** BEGIN Data supplied **

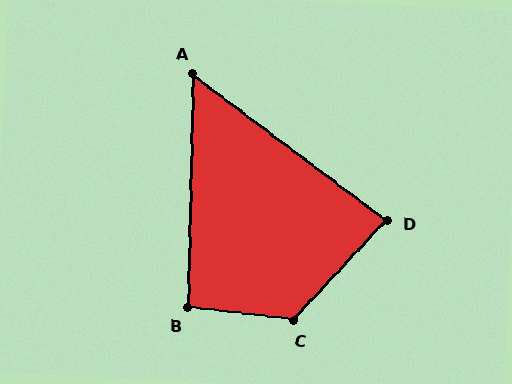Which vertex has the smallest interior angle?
A, at approximately 54 degrees.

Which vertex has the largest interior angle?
C, at approximately 126 degrees.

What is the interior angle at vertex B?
Approximately 96 degrees (obtuse).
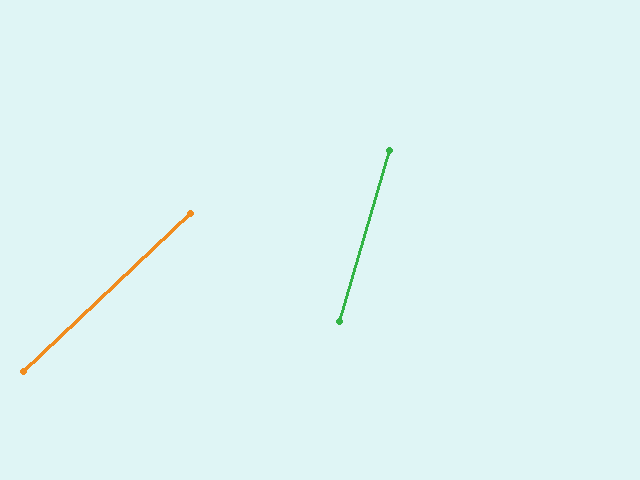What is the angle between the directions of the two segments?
Approximately 31 degrees.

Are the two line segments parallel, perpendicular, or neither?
Neither parallel nor perpendicular — they differ by about 31°.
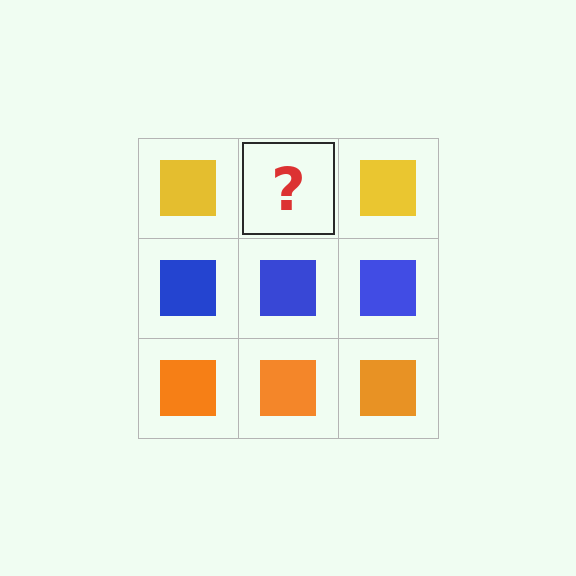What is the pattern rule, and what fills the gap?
The rule is that each row has a consistent color. The gap should be filled with a yellow square.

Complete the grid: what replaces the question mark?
The question mark should be replaced with a yellow square.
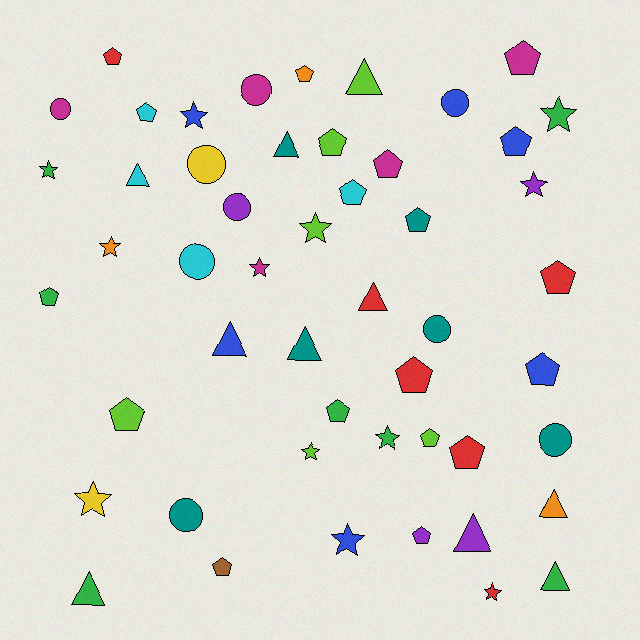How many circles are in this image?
There are 9 circles.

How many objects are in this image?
There are 50 objects.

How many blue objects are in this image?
There are 6 blue objects.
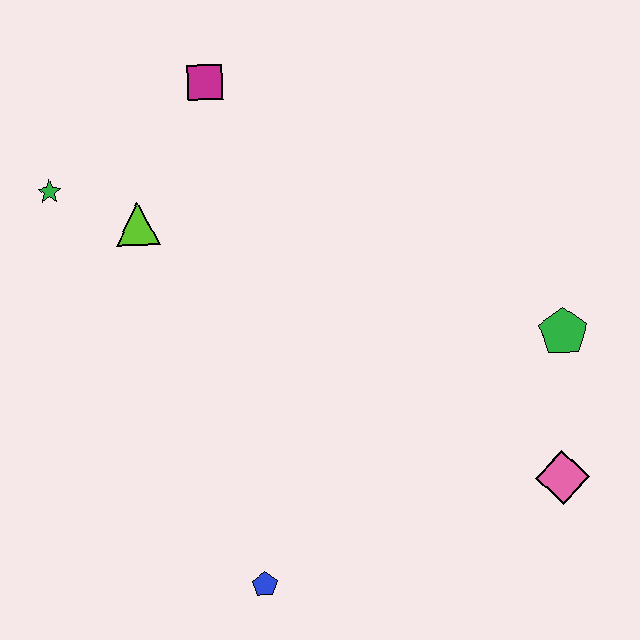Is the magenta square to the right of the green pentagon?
No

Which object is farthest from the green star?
The pink diamond is farthest from the green star.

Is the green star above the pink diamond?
Yes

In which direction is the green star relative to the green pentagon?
The green star is to the left of the green pentagon.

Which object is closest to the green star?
The lime triangle is closest to the green star.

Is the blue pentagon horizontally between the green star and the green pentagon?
Yes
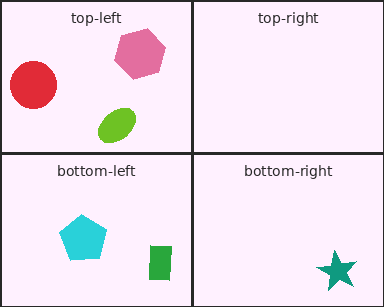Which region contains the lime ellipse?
The top-left region.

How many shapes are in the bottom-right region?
1.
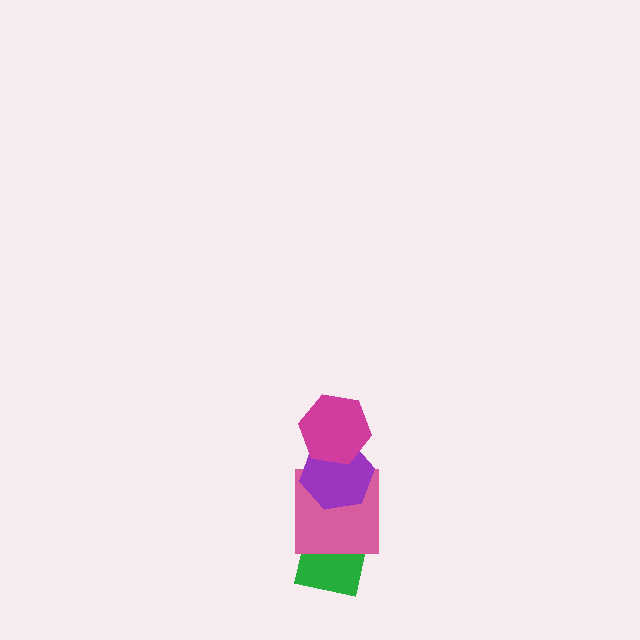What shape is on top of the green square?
The pink square is on top of the green square.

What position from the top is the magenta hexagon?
The magenta hexagon is 1st from the top.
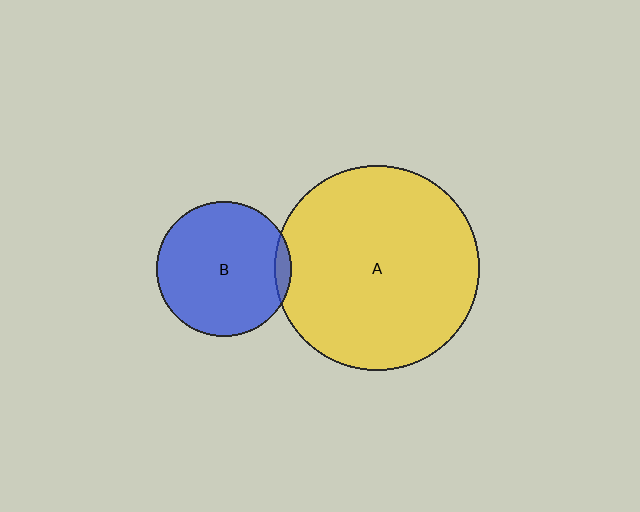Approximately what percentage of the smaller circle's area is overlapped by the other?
Approximately 5%.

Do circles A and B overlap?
Yes.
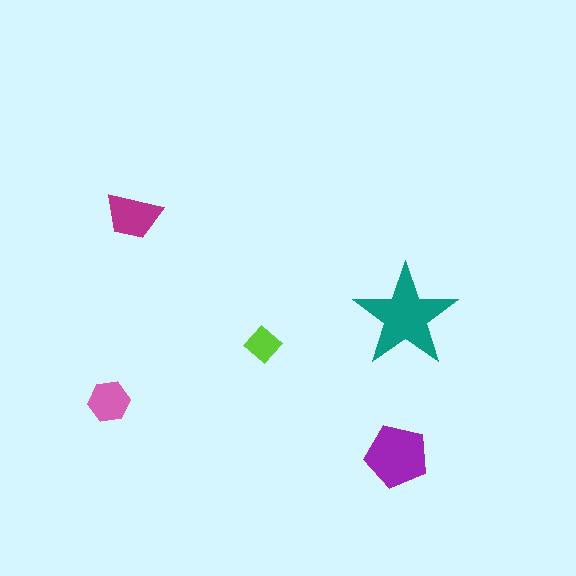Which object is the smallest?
The lime diamond.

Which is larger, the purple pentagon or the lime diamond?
The purple pentagon.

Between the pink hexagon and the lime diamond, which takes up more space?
The pink hexagon.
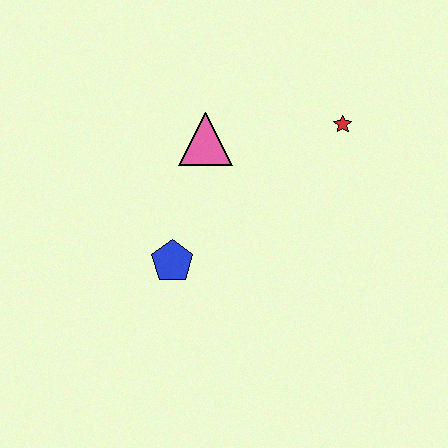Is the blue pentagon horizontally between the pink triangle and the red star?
No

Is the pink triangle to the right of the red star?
No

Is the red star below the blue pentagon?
No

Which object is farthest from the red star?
The blue pentagon is farthest from the red star.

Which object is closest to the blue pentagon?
The pink triangle is closest to the blue pentagon.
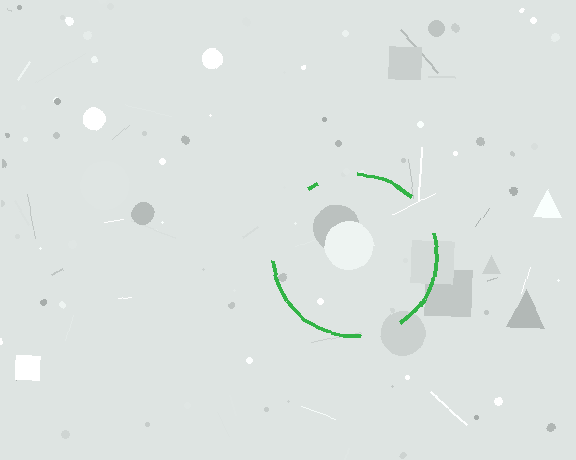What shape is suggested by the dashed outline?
The dashed outline suggests a circle.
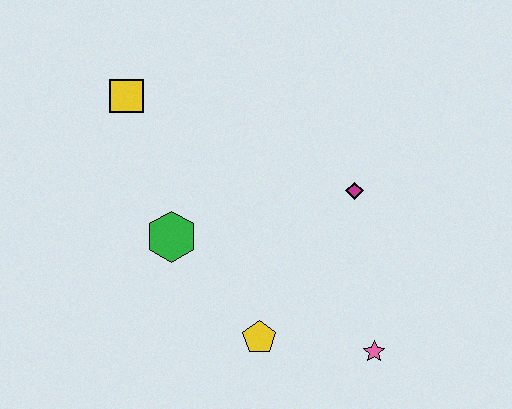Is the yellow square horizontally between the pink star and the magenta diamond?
No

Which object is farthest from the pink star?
The yellow square is farthest from the pink star.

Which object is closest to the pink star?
The yellow pentagon is closest to the pink star.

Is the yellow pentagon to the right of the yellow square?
Yes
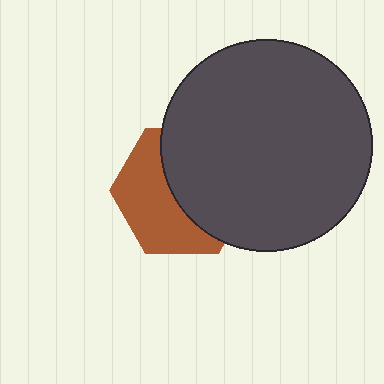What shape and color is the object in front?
The object in front is a dark gray circle.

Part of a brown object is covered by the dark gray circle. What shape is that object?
It is a hexagon.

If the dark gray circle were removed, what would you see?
You would see the complete brown hexagon.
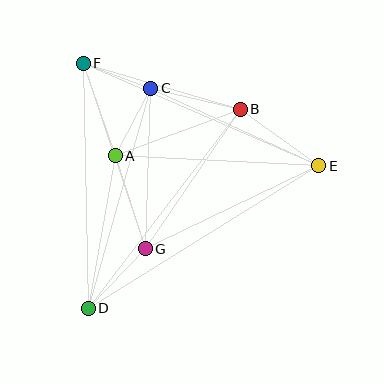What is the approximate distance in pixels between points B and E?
The distance between B and E is approximately 97 pixels.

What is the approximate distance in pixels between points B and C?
The distance between B and C is approximately 92 pixels.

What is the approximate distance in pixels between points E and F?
The distance between E and F is approximately 257 pixels.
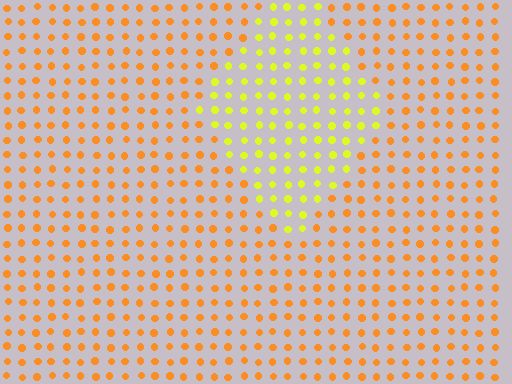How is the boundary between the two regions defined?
The boundary is defined purely by a slight shift in hue (about 39 degrees). Spacing, size, and orientation are identical on both sides.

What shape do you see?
I see a diamond.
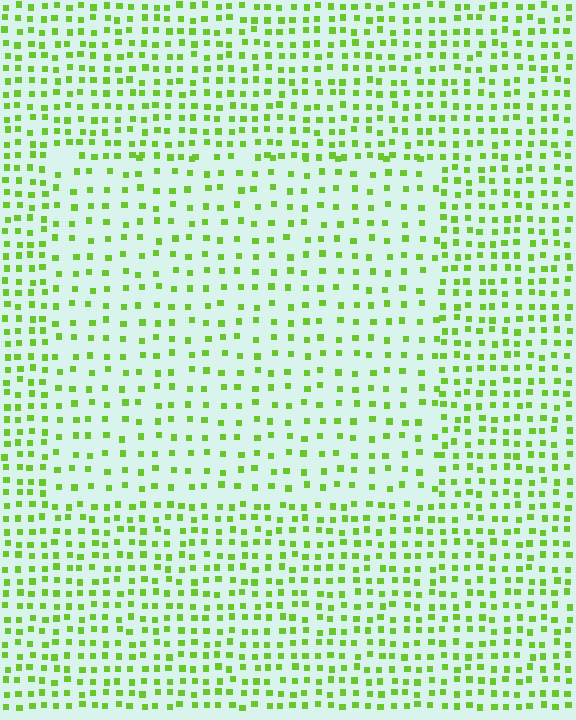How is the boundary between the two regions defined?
The boundary is defined by a change in element density (approximately 1.7x ratio). All elements are the same color, size, and shape.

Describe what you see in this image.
The image contains small lime elements arranged at two different densities. A rectangle-shaped region is visible where the elements are less densely packed than the surrounding area.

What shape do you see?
I see a rectangle.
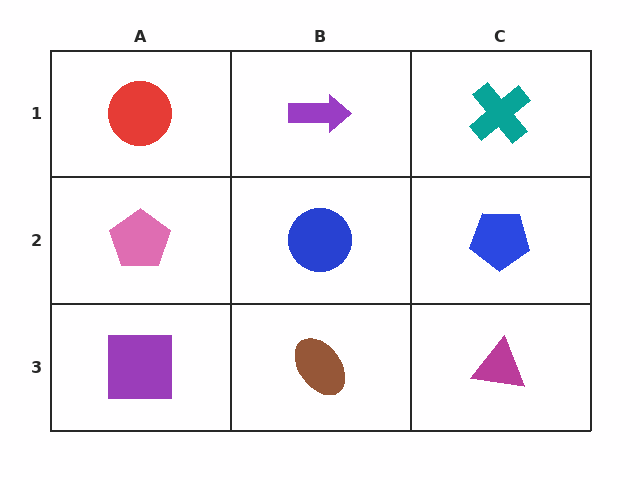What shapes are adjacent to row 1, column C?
A blue pentagon (row 2, column C), a purple arrow (row 1, column B).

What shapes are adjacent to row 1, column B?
A blue circle (row 2, column B), a red circle (row 1, column A), a teal cross (row 1, column C).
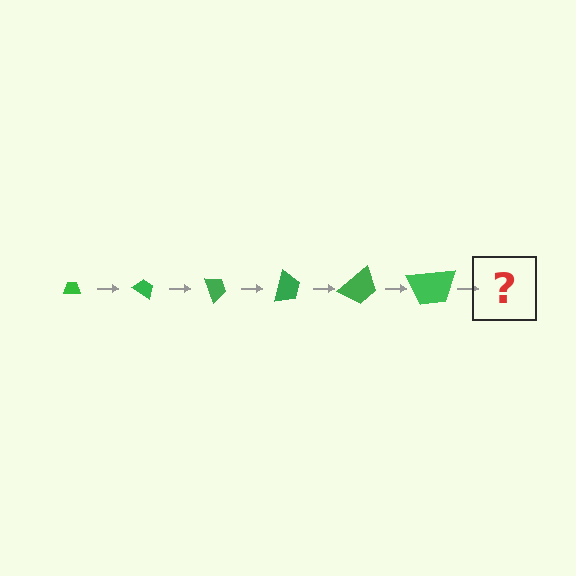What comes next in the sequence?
The next element should be a trapezoid, larger than the previous one and rotated 210 degrees clockwise from the start.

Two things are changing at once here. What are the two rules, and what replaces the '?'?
The two rules are that the trapezoid grows larger each step and it rotates 35 degrees clockwise each step. The '?' should be a trapezoid, larger than the previous one and rotated 210 degrees clockwise from the start.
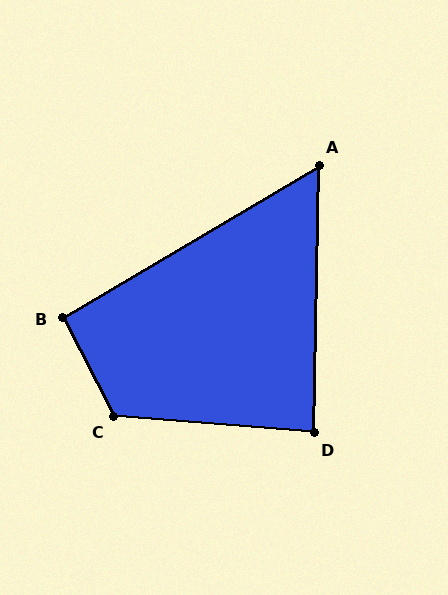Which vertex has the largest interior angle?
C, at approximately 122 degrees.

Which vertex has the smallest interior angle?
A, at approximately 58 degrees.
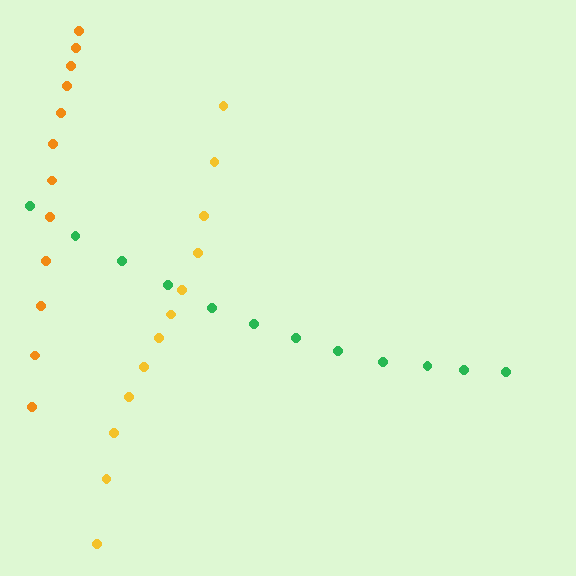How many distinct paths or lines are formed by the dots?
There are 3 distinct paths.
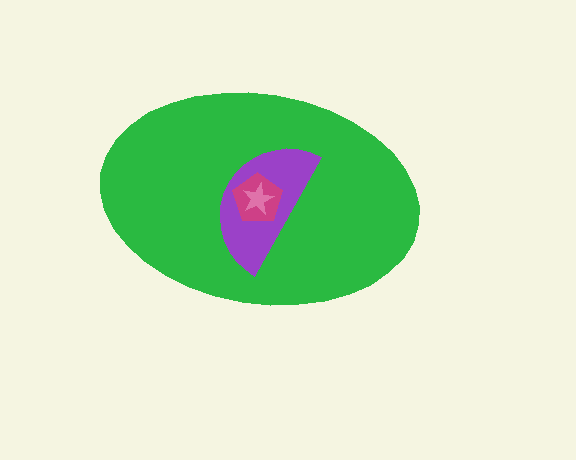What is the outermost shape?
The green ellipse.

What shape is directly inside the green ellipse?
The purple semicircle.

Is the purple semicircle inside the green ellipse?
Yes.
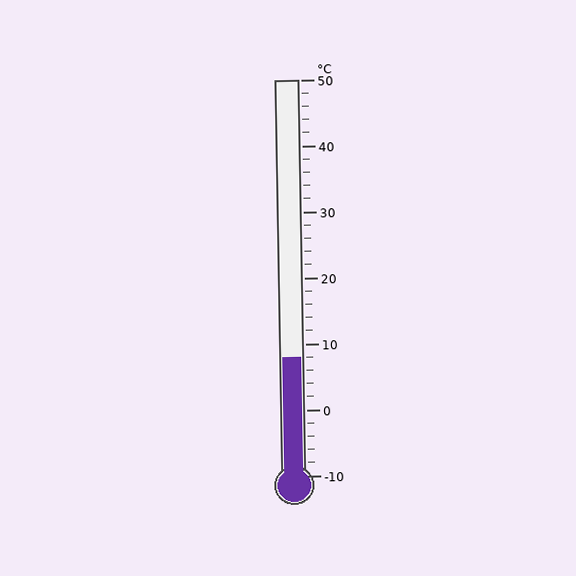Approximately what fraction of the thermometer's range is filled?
The thermometer is filled to approximately 30% of its range.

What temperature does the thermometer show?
The thermometer shows approximately 8°C.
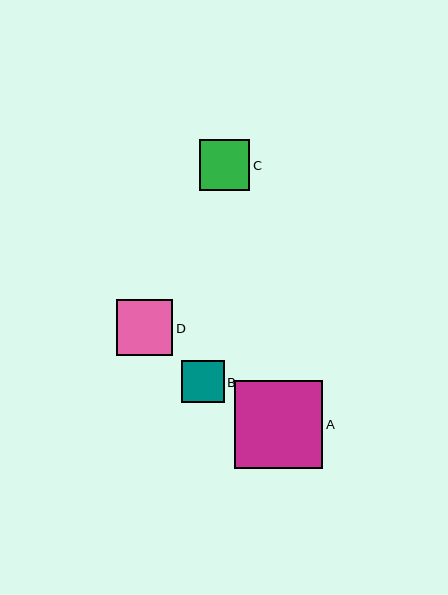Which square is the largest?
Square A is the largest with a size of approximately 88 pixels.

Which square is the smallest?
Square B is the smallest with a size of approximately 42 pixels.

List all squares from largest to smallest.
From largest to smallest: A, D, C, B.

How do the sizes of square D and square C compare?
Square D and square C are approximately the same size.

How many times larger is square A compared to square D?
Square A is approximately 1.6 times the size of square D.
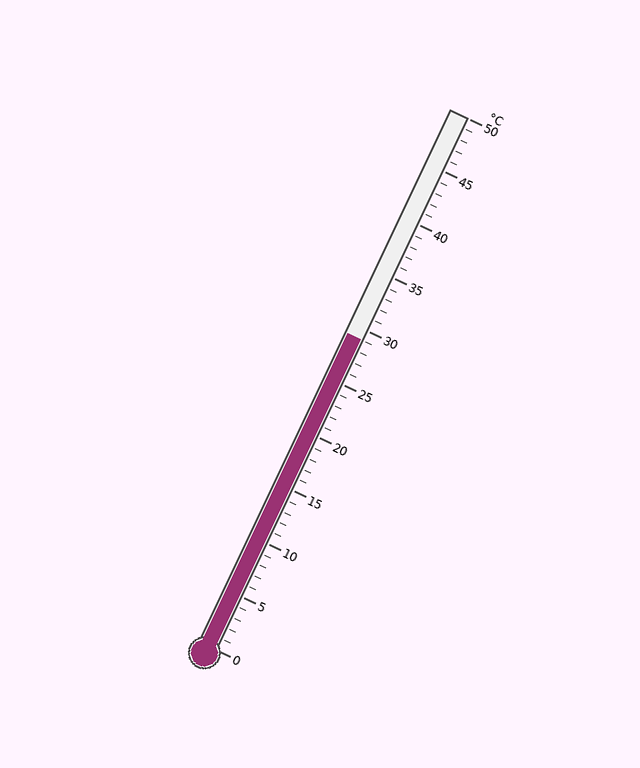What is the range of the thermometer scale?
The thermometer scale ranges from 0°C to 50°C.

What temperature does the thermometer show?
The thermometer shows approximately 29°C.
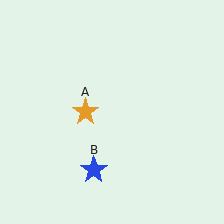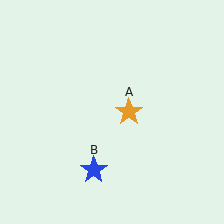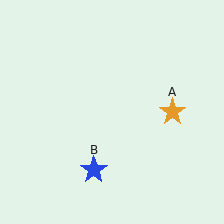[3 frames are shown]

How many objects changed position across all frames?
1 object changed position: orange star (object A).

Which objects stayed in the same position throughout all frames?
Blue star (object B) remained stationary.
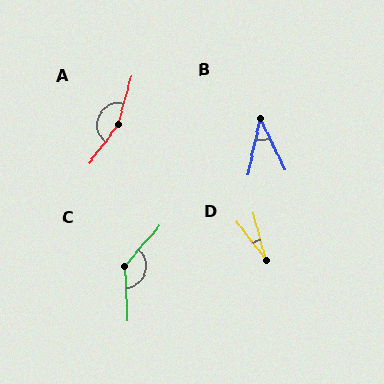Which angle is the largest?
A, at approximately 159 degrees.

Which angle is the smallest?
D, at approximately 23 degrees.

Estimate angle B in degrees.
Approximately 38 degrees.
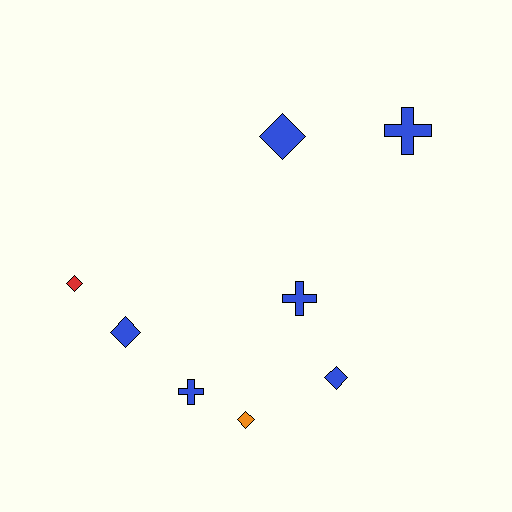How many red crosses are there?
There are no red crosses.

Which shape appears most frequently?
Diamond, with 5 objects.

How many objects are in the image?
There are 8 objects.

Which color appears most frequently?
Blue, with 6 objects.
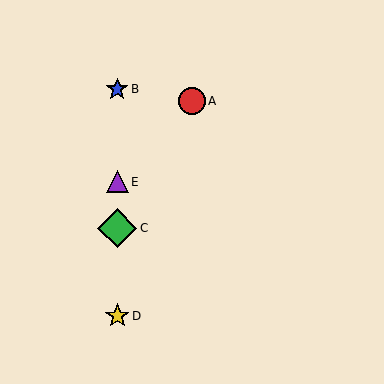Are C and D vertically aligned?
Yes, both are at x≈117.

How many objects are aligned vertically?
4 objects (B, C, D, E) are aligned vertically.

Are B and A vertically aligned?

** END Data supplied **

> Task goal:
The pictures stay out; repeat exactly the lines from the one with "How many red crosses are there?" to the end of the entries above, and nothing else.

> Task response:
How many red crosses are there?
There are no red crosses.

Which shape appears most frequently?
Diamond, with 5 objects.

How many objects are in the image?
There are 8 objects.

Which color appears most frequently?
Blue, with 6 objects.
Are C and D vertically aligned?
Yes, both are at x≈117.

How many objects are aligned vertically?
4 objects (B, C, D, E) are aligned vertically.

Are B and A vertically aligned?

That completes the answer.